──────── Records provided

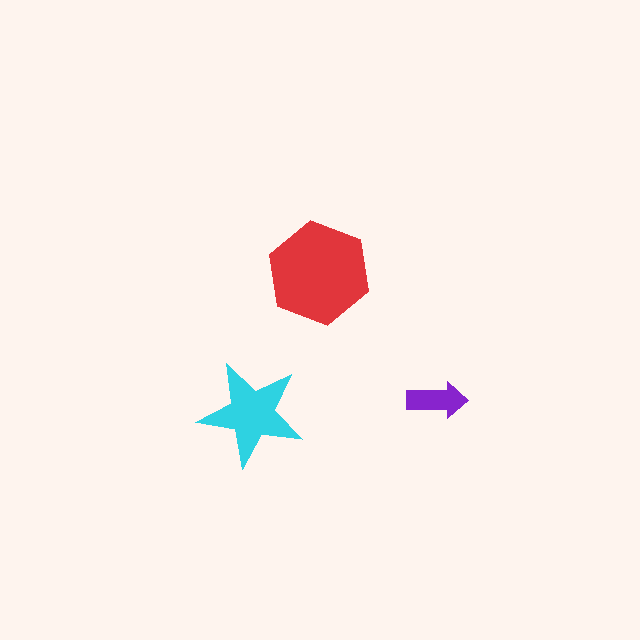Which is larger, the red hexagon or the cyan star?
The red hexagon.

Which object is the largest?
The red hexagon.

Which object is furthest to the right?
The purple arrow is rightmost.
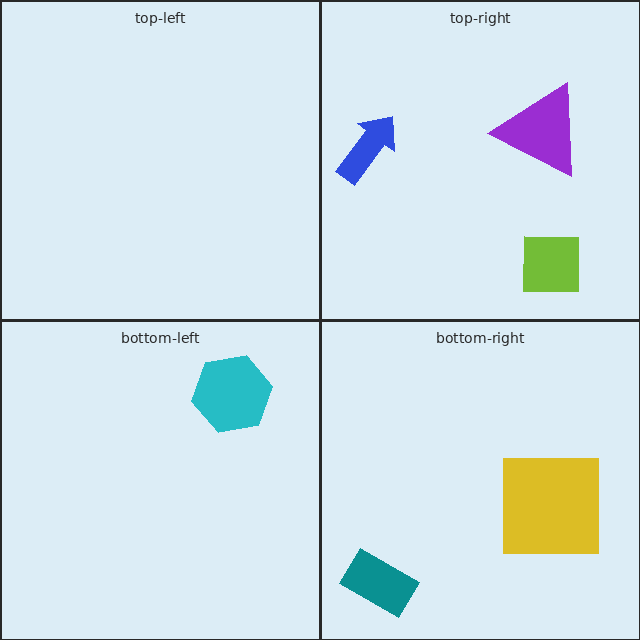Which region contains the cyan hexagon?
The bottom-left region.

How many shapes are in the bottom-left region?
1.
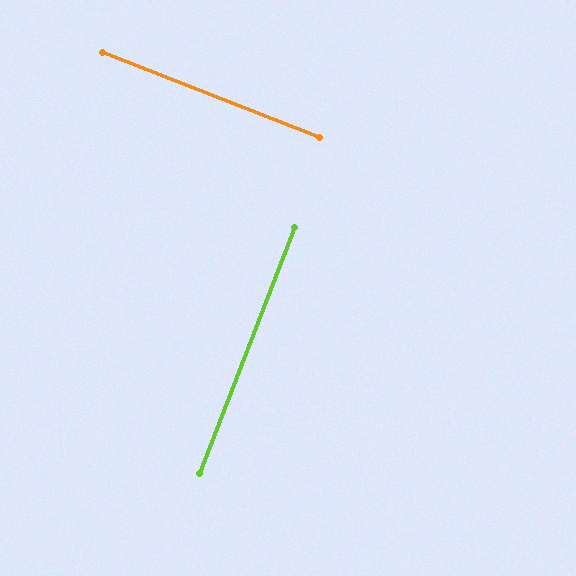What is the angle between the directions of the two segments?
Approximately 90 degrees.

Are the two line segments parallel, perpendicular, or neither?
Perpendicular — they meet at approximately 90°.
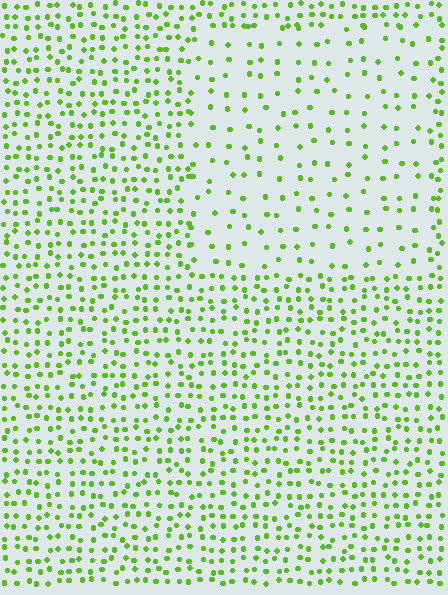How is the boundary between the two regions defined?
The boundary is defined by a change in element density (approximately 2.4x ratio). All elements are the same color, size, and shape.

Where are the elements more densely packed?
The elements are more densely packed outside the rectangle boundary.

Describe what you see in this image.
The image contains small lime elements arranged at two different densities. A rectangle-shaped region is visible where the elements are less densely packed than the surrounding area.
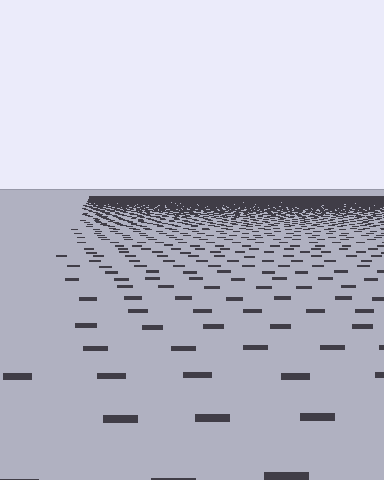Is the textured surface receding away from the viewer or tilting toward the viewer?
The surface is receding away from the viewer. Texture elements get smaller and denser toward the top.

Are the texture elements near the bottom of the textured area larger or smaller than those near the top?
Larger. Near the bottom, elements are closer to the viewer and appear at a bigger on-screen size.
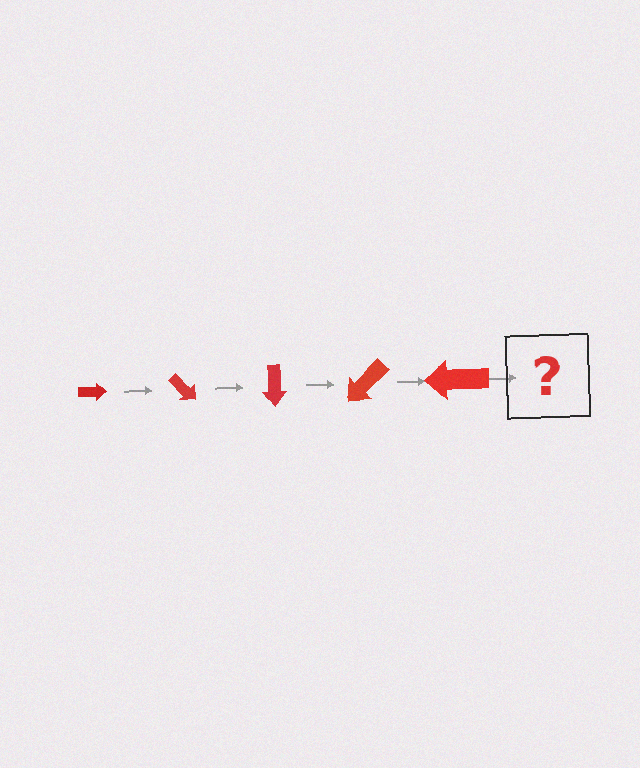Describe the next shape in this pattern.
It should be an arrow, larger than the previous one and rotated 225 degrees clockwise from the start.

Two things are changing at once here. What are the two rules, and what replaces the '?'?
The two rules are that the arrow grows larger each step and it rotates 45 degrees clockwise each step. The '?' should be an arrow, larger than the previous one and rotated 225 degrees clockwise from the start.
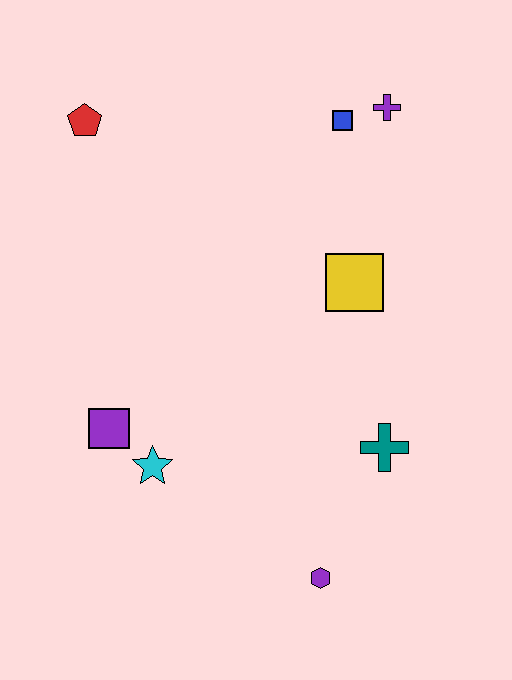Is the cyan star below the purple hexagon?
No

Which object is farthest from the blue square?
The purple hexagon is farthest from the blue square.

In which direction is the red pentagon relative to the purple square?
The red pentagon is above the purple square.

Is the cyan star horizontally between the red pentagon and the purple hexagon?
Yes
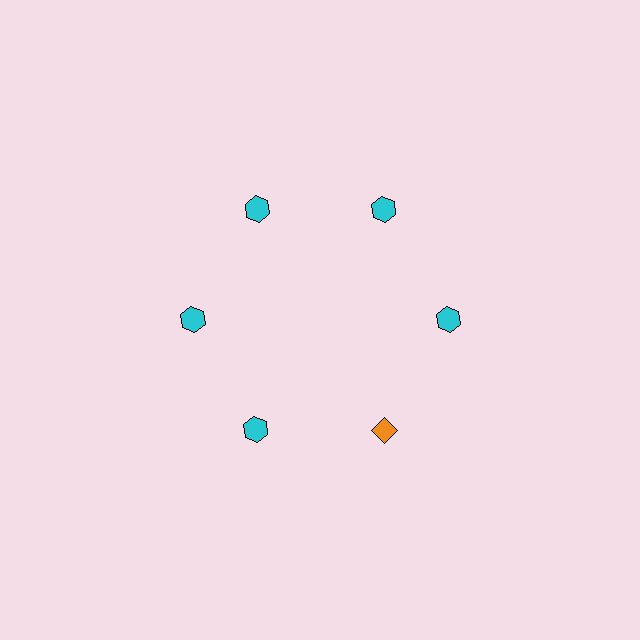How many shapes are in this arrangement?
There are 6 shapes arranged in a ring pattern.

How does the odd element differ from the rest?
It differs in both color (orange instead of cyan) and shape (diamond instead of hexagon).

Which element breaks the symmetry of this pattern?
The orange diamond at roughly the 5 o'clock position breaks the symmetry. All other shapes are cyan hexagons.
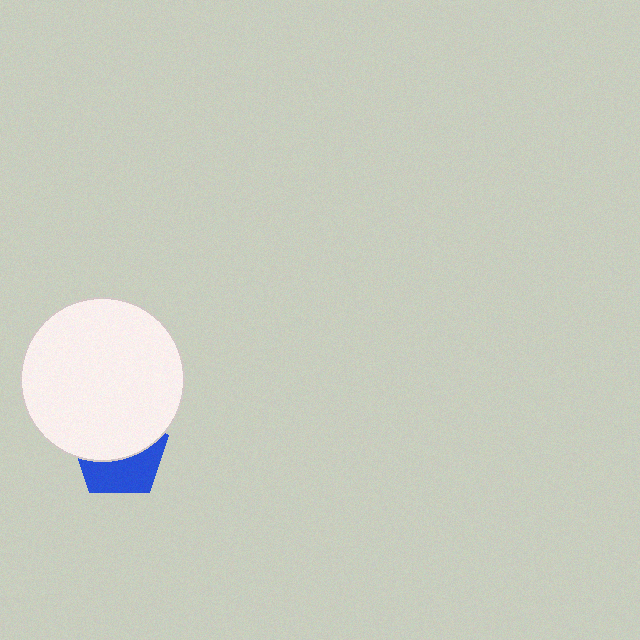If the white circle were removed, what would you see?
You would see the complete blue pentagon.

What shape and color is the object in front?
The object in front is a white circle.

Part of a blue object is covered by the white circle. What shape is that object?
It is a pentagon.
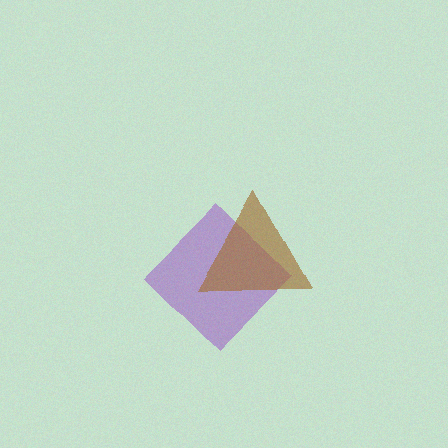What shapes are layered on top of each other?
The layered shapes are: a purple diamond, a brown triangle.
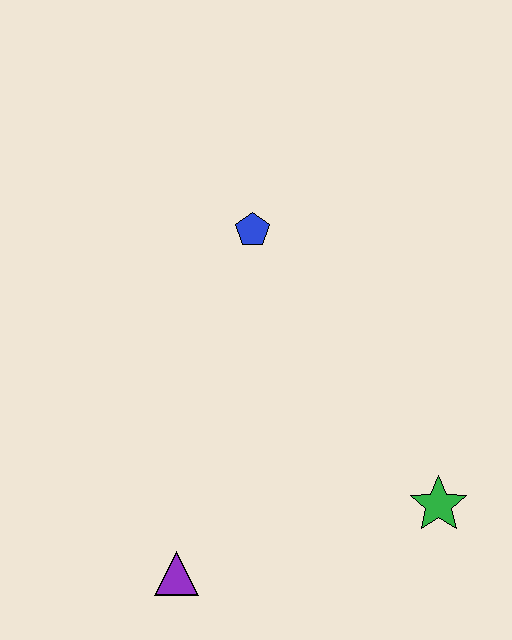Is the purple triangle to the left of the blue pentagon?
Yes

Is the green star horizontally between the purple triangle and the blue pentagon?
No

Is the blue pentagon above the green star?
Yes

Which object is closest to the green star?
The purple triangle is closest to the green star.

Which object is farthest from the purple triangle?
The blue pentagon is farthest from the purple triangle.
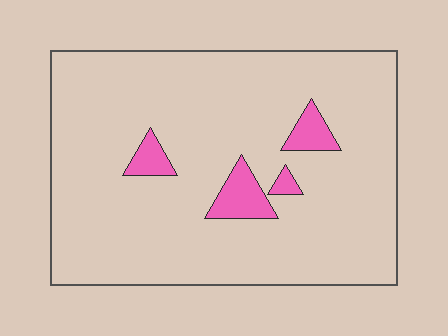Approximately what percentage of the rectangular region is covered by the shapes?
Approximately 5%.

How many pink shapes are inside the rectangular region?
4.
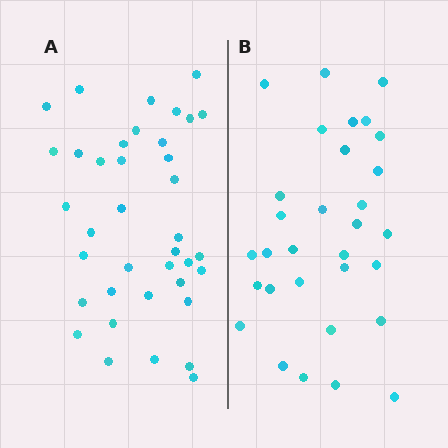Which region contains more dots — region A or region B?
Region A (the left region) has more dots.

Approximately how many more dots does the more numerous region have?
Region A has roughly 8 or so more dots than region B.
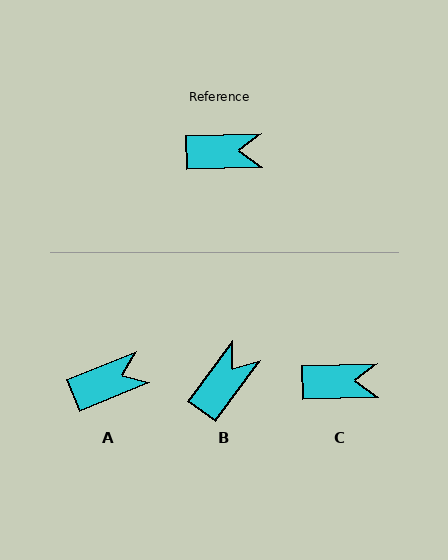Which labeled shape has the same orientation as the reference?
C.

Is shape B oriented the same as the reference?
No, it is off by about 52 degrees.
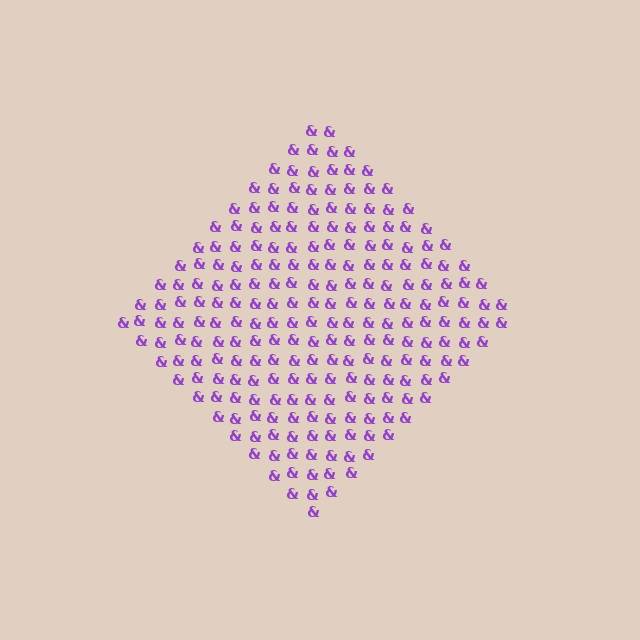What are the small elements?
The small elements are ampersands.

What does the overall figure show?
The overall figure shows a diamond.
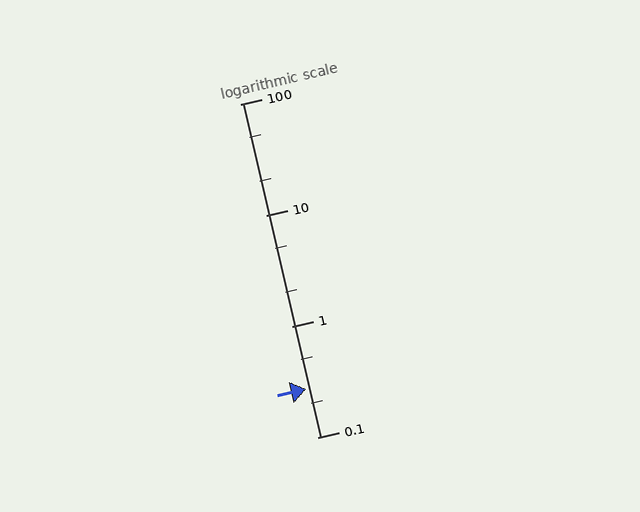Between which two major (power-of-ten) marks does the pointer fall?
The pointer is between 0.1 and 1.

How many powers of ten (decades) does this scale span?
The scale spans 3 decades, from 0.1 to 100.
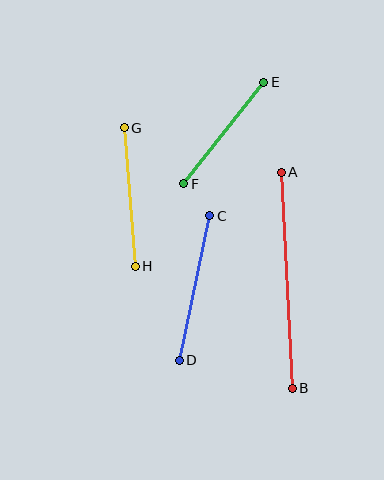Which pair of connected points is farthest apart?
Points A and B are farthest apart.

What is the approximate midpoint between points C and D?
The midpoint is at approximately (194, 288) pixels.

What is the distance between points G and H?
The distance is approximately 139 pixels.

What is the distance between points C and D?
The distance is approximately 148 pixels.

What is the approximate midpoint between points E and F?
The midpoint is at approximately (224, 133) pixels.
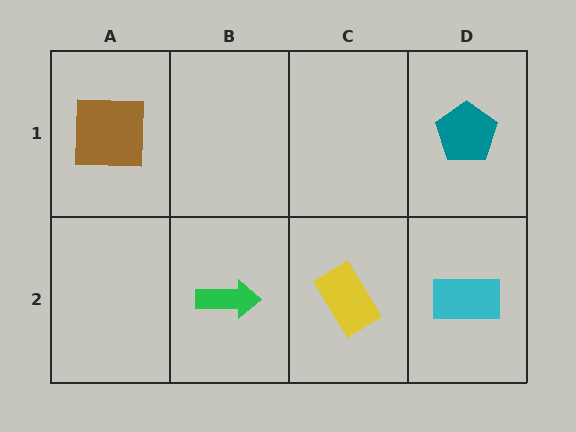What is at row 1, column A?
A brown square.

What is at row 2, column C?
A yellow rectangle.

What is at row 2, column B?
A green arrow.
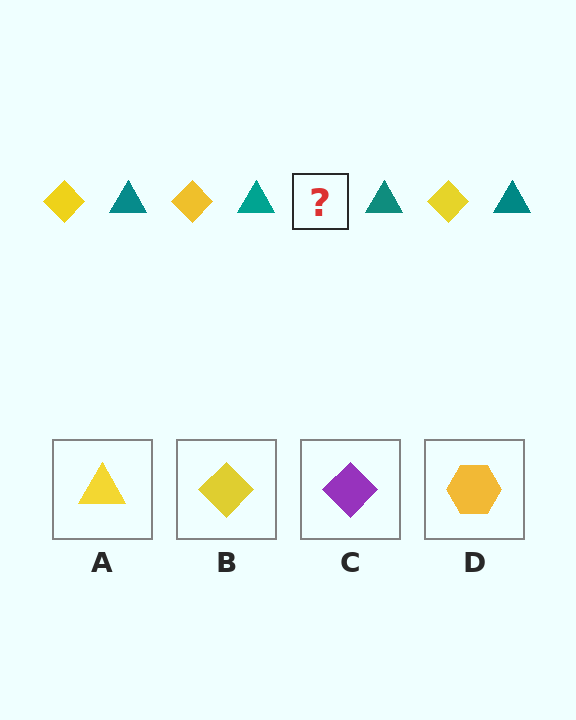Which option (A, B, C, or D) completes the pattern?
B.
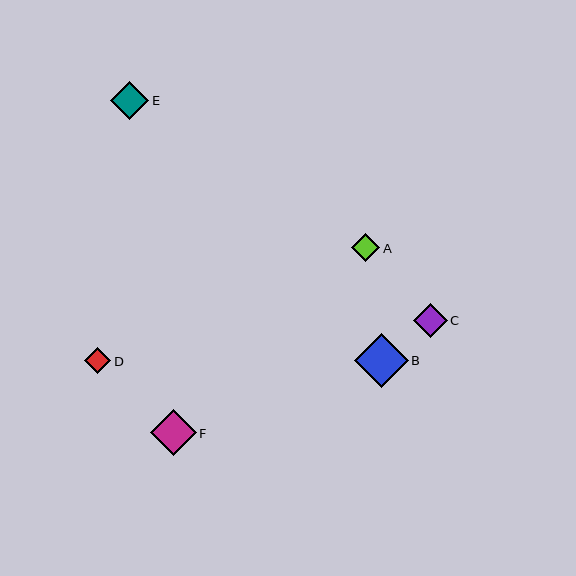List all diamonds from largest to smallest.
From largest to smallest: B, F, E, C, A, D.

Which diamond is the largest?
Diamond B is the largest with a size of approximately 54 pixels.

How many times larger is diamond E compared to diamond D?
Diamond E is approximately 1.5 times the size of diamond D.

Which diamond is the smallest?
Diamond D is the smallest with a size of approximately 26 pixels.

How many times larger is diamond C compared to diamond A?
Diamond C is approximately 1.2 times the size of diamond A.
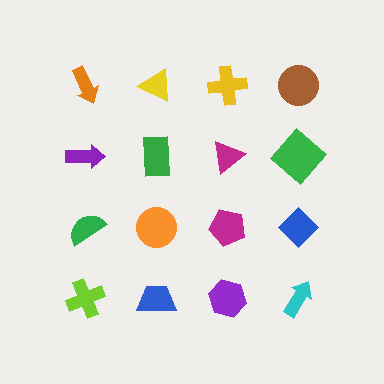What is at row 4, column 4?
A cyan arrow.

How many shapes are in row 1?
4 shapes.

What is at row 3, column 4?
A blue diamond.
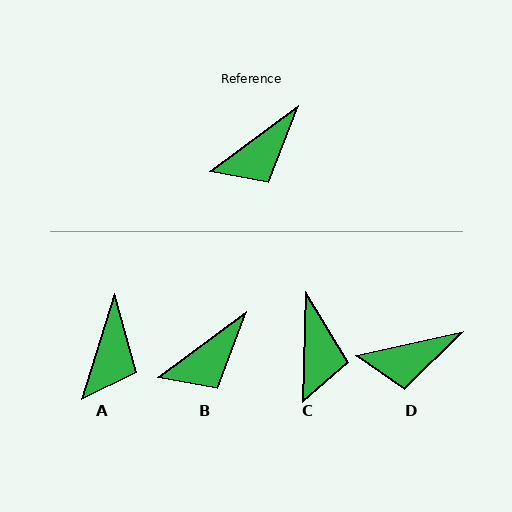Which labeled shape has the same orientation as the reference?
B.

────────────────

* [What to produce]:
Repeat the lines above exactly, and keep every picture out.

* [Right answer]:
Which is larger, the red hexagon or the cyan star?
The red hexagon.

Which object is the largest?
The red hexagon.

Which object is furthest to the right?
The purple arrow is rightmost.
Which region contains the cyan hexagon?
The bottom-left region.

How many shapes are in the bottom-left region?
1.
What is the angle between the directions of the two segments?
Approximately 90 degrees.

Are the two line segments parallel, perpendicular, or neither?
Perpendicular — they meet at approximately 90°.
How is the boundary between the two regions defined?
The boundary is defined by a change in element density (approximately 2.4x ratio). All elements are the same color, size, and shape.

Where are the elements more densely packed?
The elements are more densely packed outside the rectangle boundary.

Describe what you see in this image.
The image contains small lime elements arranged at two different densities. A rectangle-shaped region is visible where the elements are less densely packed than the surrounding area.
Is the textured surface receding away from the viewer or tilting toward the viewer?
The surface is receding away from the viewer. Texture elements get smaller and denser toward the top.

Are the texture elements near the bottom of the textured area larger or smaller than those near the top?
Larger. Near the bottom, elements are closer to the viewer and appear at a bigger on-screen size.
Describe the next shape in this pattern.
It should be an arrow, larger than the previous one and rotated 225 degrees clockwise from the start.

Two things are changing at once here. What are the two rules, and what replaces the '?'?
The two rules are that the arrow grows larger each step and it rotates 45 degrees clockwise each step. The '?' should be an arrow, larger than the previous one and rotated 225 degrees clockwise from the start.
Is the cyan star below the purple hexagon?
No

Which object is farthest from the blue square?
The purple hexagon is farthest from the blue square.

In which direction is the red pentagon relative to the purple square?
The red pentagon is above the purple square.

Is the cyan star horizontally between the red pentagon and the purple hexagon?
Yes
How many shapes are in this arrangement?
There are 6 shapes arranged in a ring pattern.

How does the odd element differ from the rest?
It differs in both color (orange instead of cyan) and shape (diamond instead of hexagon).

Which element breaks the symmetry of this pattern?
The orange diamond at roughly the 5 o'clock position breaks the symmetry. All other shapes are cyan hexagons.
If the white circle were removed, what would you see?
You would see the complete blue pentagon.

What shape and color is the object in front?
The object in front is a white circle.

Part of a blue object is covered by the white circle. What shape is that object?
It is a pentagon.
What shapes are layered on top of each other?
The layered shapes are: a purple diamond, a brown triangle.
Is the purple triangle to the left of the blue pentagon?
Yes

Is the green star horizontally between the purple triangle and the blue pentagon?
No

Is the blue pentagon above the green star?
Yes

Which object is closest to the green star?
The purple triangle is closest to the green star.

Which object is farthest from the purple triangle?
The blue pentagon is farthest from the purple triangle.
Approximately what percentage of the rectangular region is covered by the shapes?
Approximately 5%.

How many pink shapes are inside the rectangular region?
4.
Which region contains more dots — region A or region B?
Region A (the left region) has more dots.

Approximately how many more dots does the more numerous region have?
Region A has roughly 8 or so more dots than region B.
Which labeled shape has the same orientation as the reference?
C.

Is shape B oriented the same as the reference?
No, it is off by about 52 degrees.
What are the small elements?
The small elements are ampersands.

What does the overall figure show?
The overall figure shows a diamond.
Between which two major (power-of-ten) marks does the pointer fall?
The pointer is between 0.1 and 1.

How many powers of ten (decades) does this scale span?
The scale spans 3 decades, from 0.1 to 100.
Which pair of connected points is farthest apart?
Points A and B are farthest apart.

What is the approximate midpoint between points C and D?
The midpoint is at approximately (194, 288) pixels.

What is the distance between points G and H?
The distance is approximately 139 pixels.

What is the distance between points C and D?
The distance is approximately 148 pixels.

What is the approximate midpoint between points E and F?
The midpoint is at approximately (224, 133) pixels.
What is at row 1, column A?
A brown square.

What is at row 2, column C?
A yellow rectangle.

What is at row 2, column B?
A green arrow.
Which option (A, B, C, or D) completes the pattern?
B.
List all diamonds from largest to smallest.
From largest to smallest: B, F, E, C, A, D.

Which diamond is the largest?
Diamond B is the largest with a size of approximately 54 pixels.

How many times larger is diamond E compared to diamond D?
Diamond E is approximately 1.5 times the size of diamond D.

Which diamond is the smallest?
Diamond D is the smallest with a size of approximately 26 pixels.

How many times larger is diamond C compared to diamond A?
Diamond C is approximately 1.2 times the size of diamond A.
What is at row 4, column 4?
A cyan arrow.

How many shapes are in row 1?
4 shapes.

What is at row 3, column 4?
A blue diamond.
Which labeled shape has the same orientation as the reference?
B.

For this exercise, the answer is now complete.